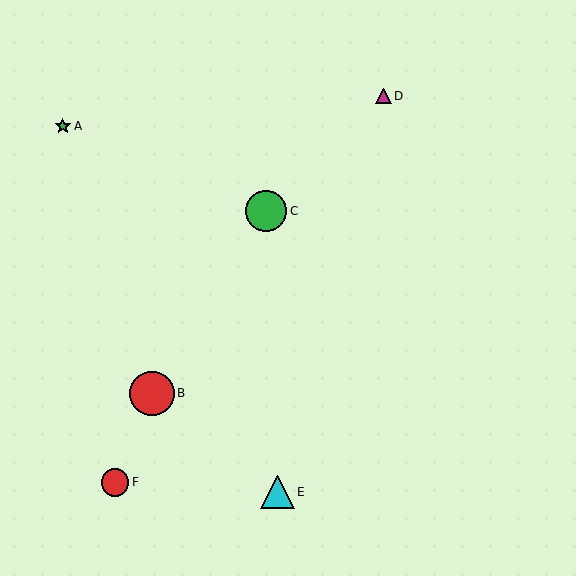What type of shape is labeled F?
Shape F is a red circle.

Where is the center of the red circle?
The center of the red circle is at (115, 482).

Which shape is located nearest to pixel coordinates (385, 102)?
The magenta triangle (labeled D) at (383, 96) is nearest to that location.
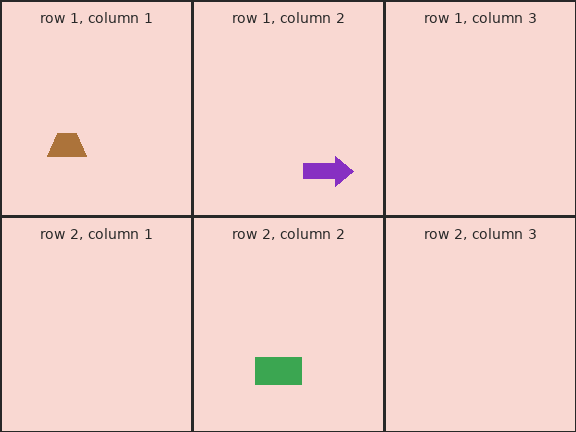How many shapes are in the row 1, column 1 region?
1.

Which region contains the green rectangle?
The row 2, column 2 region.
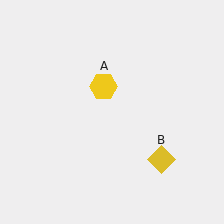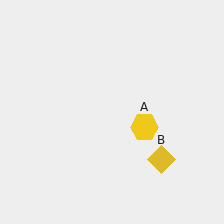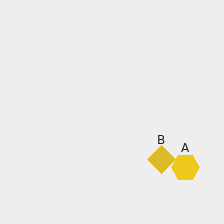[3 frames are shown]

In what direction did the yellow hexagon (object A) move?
The yellow hexagon (object A) moved down and to the right.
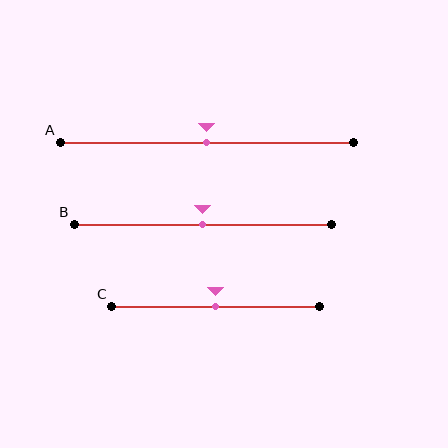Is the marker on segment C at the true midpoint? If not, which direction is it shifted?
Yes, the marker on segment C is at the true midpoint.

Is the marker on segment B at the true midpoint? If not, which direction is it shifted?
Yes, the marker on segment B is at the true midpoint.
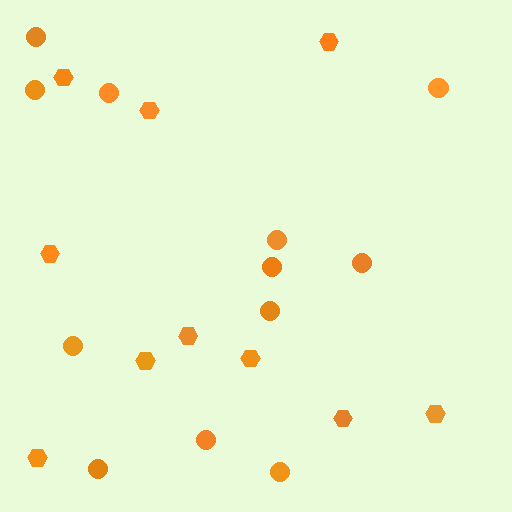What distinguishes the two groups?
There are 2 groups: one group of hexagons (10) and one group of circles (12).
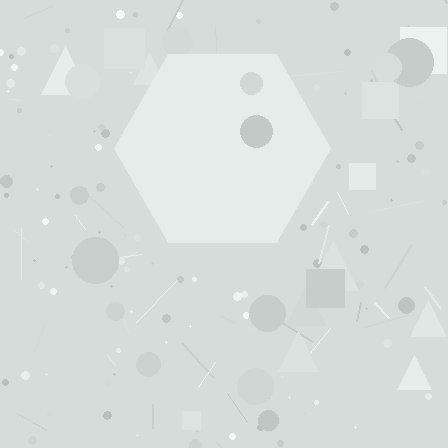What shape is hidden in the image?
A hexagon is hidden in the image.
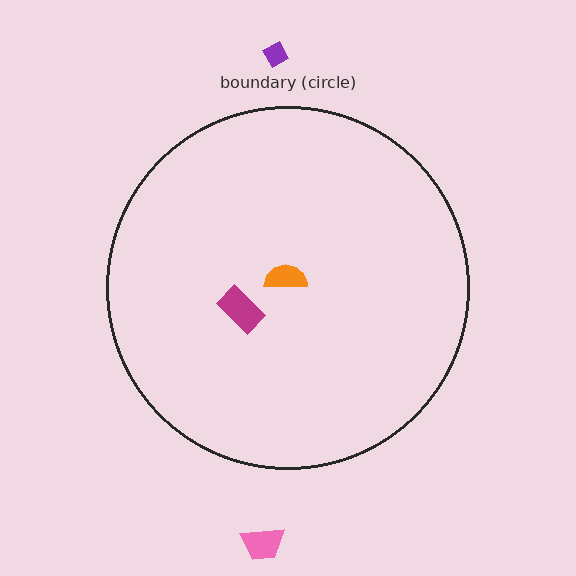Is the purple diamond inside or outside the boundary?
Outside.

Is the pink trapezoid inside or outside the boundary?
Outside.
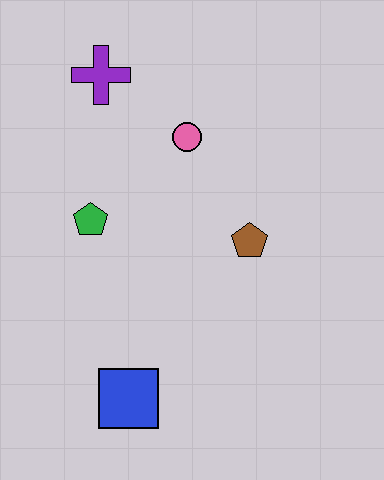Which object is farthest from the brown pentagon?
The purple cross is farthest from the brown pentagon.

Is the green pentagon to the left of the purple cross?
Yes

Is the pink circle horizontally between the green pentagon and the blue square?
No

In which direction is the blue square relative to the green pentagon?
The blue square is below the green pentagon.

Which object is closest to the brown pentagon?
The pink circle is closest to the brown pentagon.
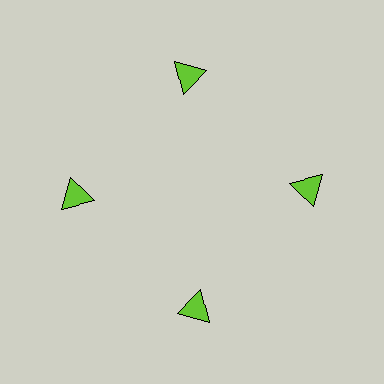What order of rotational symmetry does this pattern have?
This pattern has 4-fold rotational symmetry.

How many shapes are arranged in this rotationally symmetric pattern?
There are 4 shapes, arranged in 4 groups of 1.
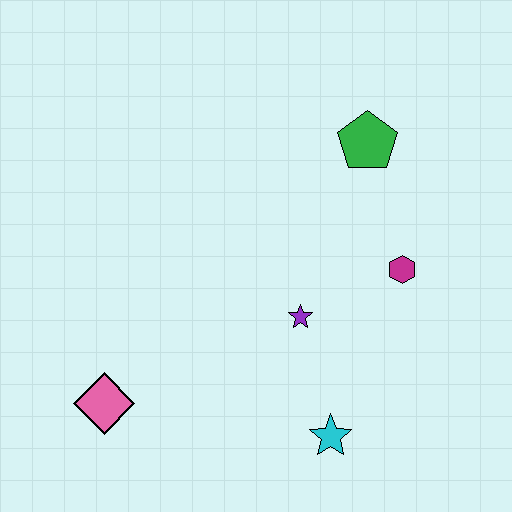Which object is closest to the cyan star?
The purple star is closest to the cyan star.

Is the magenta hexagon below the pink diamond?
No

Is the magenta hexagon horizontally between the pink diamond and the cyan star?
No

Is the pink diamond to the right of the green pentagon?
No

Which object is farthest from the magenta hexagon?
The pink diamond is farthest from the magenta hexagon.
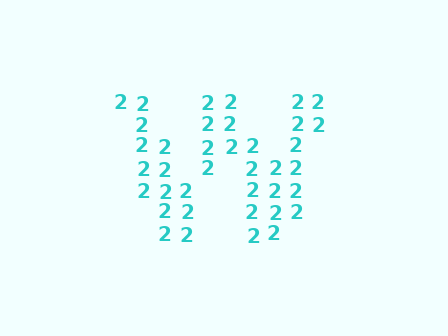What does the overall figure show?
The overall figure shows the letter W.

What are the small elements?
The small elements are digit 2's.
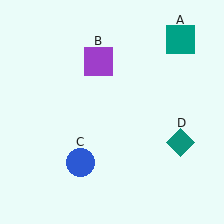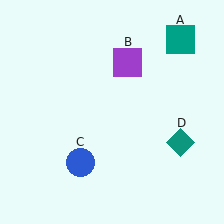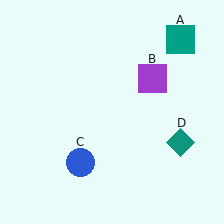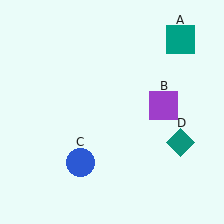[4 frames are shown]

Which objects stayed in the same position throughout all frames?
Teal square (object A) and blue circle (object C) and teal diamond (object D) remained stationary.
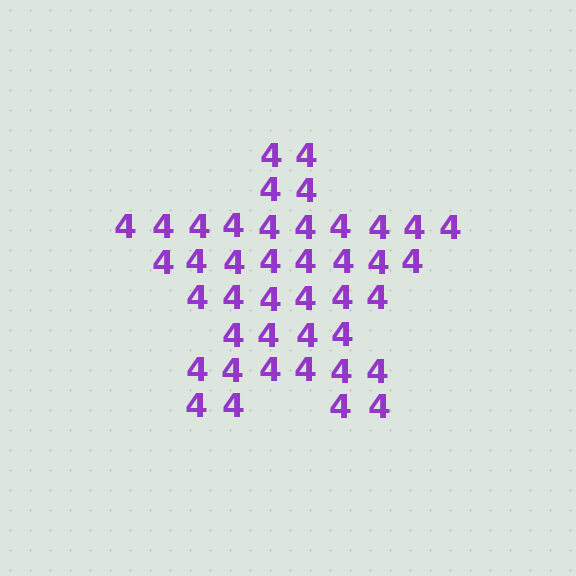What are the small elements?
The small elements are digit 4's.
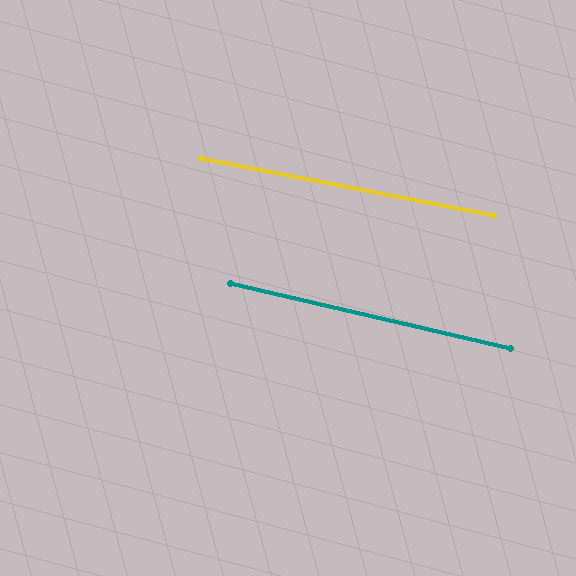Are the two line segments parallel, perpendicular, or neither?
Parallel — their directions differ by only 1.9°.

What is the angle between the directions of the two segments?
Approximately 2 degrees.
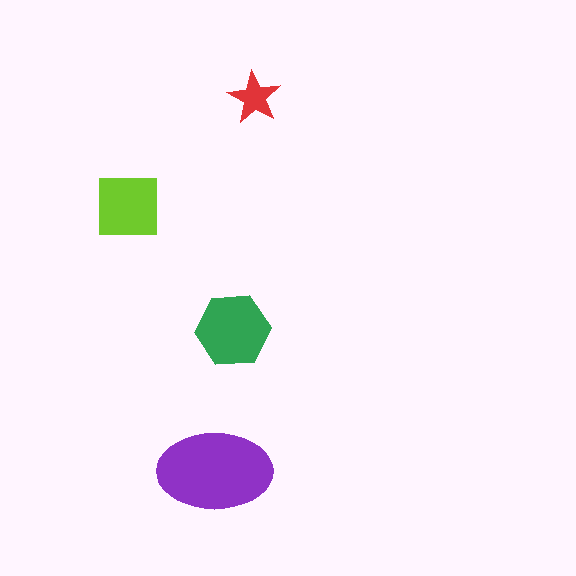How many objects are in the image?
There are 4 objects in the image.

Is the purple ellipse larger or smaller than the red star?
Larger.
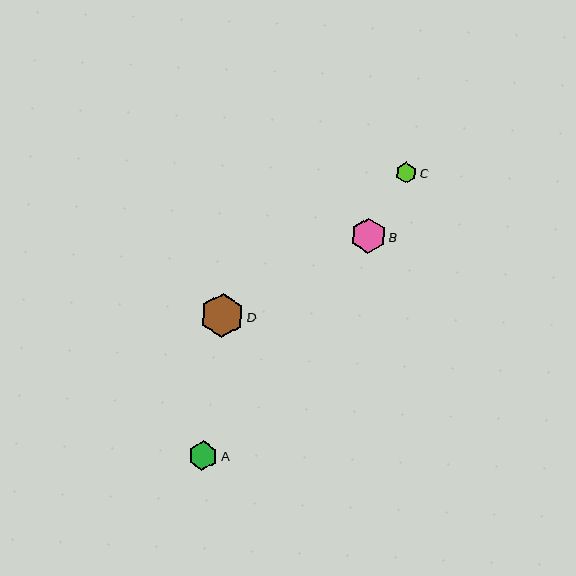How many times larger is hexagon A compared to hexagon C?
Hexagon A is approximately 1.4 times the size of hexagon C.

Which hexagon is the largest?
Hexagon D is the largest with a size of approximately 44 pixels.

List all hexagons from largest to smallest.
From largest to smallest: D, B, A, C.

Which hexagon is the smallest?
Hexagon C is the smallest with a size of approximately 21 pixels.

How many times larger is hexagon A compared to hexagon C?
Hexagon A is approximately 1.4 times the size of hexagon C.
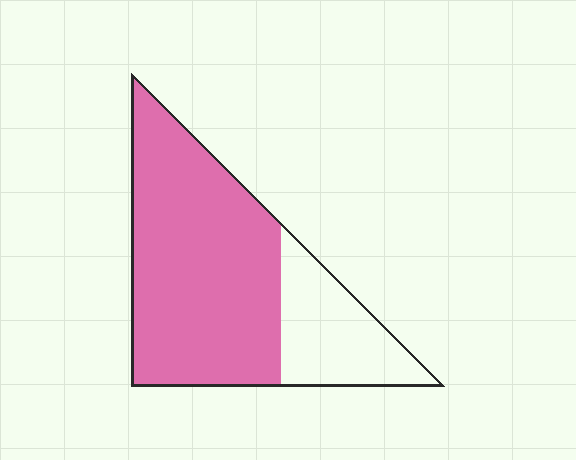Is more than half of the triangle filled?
Yes.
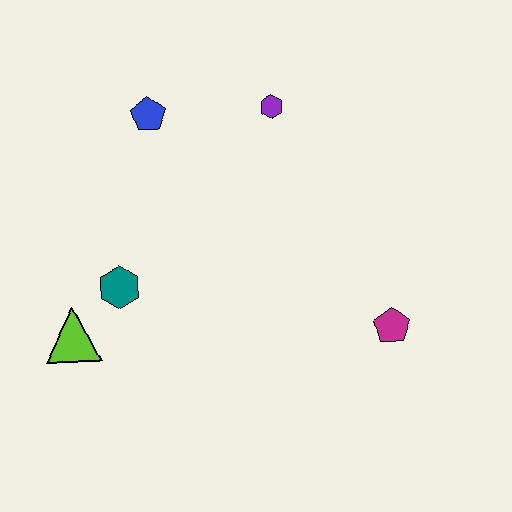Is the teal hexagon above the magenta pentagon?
Yes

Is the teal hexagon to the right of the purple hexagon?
No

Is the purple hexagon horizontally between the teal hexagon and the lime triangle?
No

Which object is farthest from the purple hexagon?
The lime triangle is farthest from the purple hexagon.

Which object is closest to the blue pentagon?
The purple hexagon is closest to the blue pentagon.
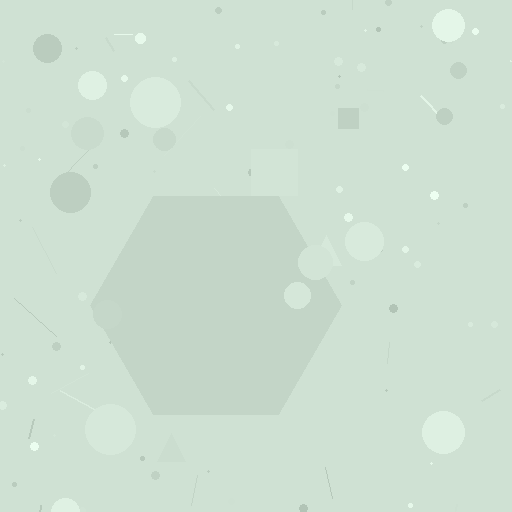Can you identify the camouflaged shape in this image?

What is needed
Omit the pictures and output all of the other material exactly.

Answer to this task
What type of shape is labeled F?
Shape F is a red circle.

Where is the center of the red circle?
The center of the red circle is at (115, 482).

Which shape is located nearest to pixel coordinates (385, 102)?
The magenta triangle (labeled D) at (383, 96) is nearest to that location.
How many shapes are in the row 1, column 1 region?
1.

Which region contains the green rectangle?
The row 2, column 2 region.
[3 frames are shown]

In what direction did the yellow hexagon (object A) move?
The yellow hexagon (object A) moved down and to the right.
Is the marker on segment C at the true midpoint? If not, which direction is it shifted?
Yes, the marker on segment C is at the true midpoint.

Is the marker on segment B at the true midpoint? If not, which direction is it shifted?
Yes, the marker on segment B is at the true midpoint.
What distinguishes the two groups?
There are 2 groups: one group of hexagons (10) and one group of circles (12).
What shape is hidden in the image?
A hexagon is hidden in the image.
Is the purple diamond inside or outside the boundary?
Outside.

Is the pink trapezoid inside or outside the boundary?
Outside.
Which object is farthest from the brown pentagon?
The purple cross is farthest from the brown pentagon.

Is the green pentagon to the left of the purple cross?
Yes

Is the pink circle horizontally between the green pentagon and the blue square?
No

In which direction is the blue square relative to the green pentagon?
The blue square is below the green pentagon.

Which object is closest to the brown pentagon?
The pink circle is closest to the brown pentagon.
What order of rotational symmetry does this pattern have?
This pattern has 4-fold rotational symmetry.

How many shapes are arranged in this rotationally symmetric pattern?
There are 4 shapes, arranged in 4 groups of 1.
Which object is closest to the cyan star?
The purple star is closest to the cyan star.

Is the magenta hexagon below the pink diamond?
No

Is the magenta hexagon horizontally between the pink diamond and the cyan star?
No

Is the pink diamond to the right of the green pentagon?
No

Which object is farthest from the magenta hexagon?
The pink diamond is farthest from the magenta hexagon.
What does the overall figure show?
The overall figure shows the letter W.

What are the small elements?
The small elements are digit 2's.
[4 frames are shown]

Which objects stayed in the same position throughout all frames?
Teal square (object A) and blue circle (object C) and teal diamond (object D) remained stationary.
What are the small elements?
The small elements are digit 4's.
Are the two line segments parallel, perpendicular, or neither?
Parallel — their directions differ by only 1.9°.

What is the angle between the directions of the two segments?
Approximately 2 degrees.
How many objects are in the image?
There are 4 objects in the image.

Is the purple ellipse larger or smaller than the red star?
Larger.
How many times larger is hexagon A compared to hexagon C?
Hexagon A is approximately 1.4 times the size of hexagon C.

Which hexagon is the largest?
Hexagon D is the largest with a size of approximately 44 pixels.

List all hexagons from largest to smallest.
From largest to smallest: D, B, A, C.

Which hexagon is the smallest?
Hexagon C is the smallest with a size of approximately 21 pixels.

How many times larger is hexagon A compared to hexagon C?
Hexagon A is approximately 1.4 times the size of hexagon C.
Is more than half of the triangle filled?
Yes.
Is the teal hexagon above the magenta pentagon?
Yes

Is the teal hexagon to the right of the purple hexagon?
No

Is the purple hexagon horizontally between the teal hexagon and the lime triangle?
No

Which object is farthest from the purple hexagon?
The lime triangle is farthest from the purple hexagon.

Which object is closest to the blue pentagon?
The purple hexagon is closest to the blue pentagon.
Can you identify the camouflaged shape in this image?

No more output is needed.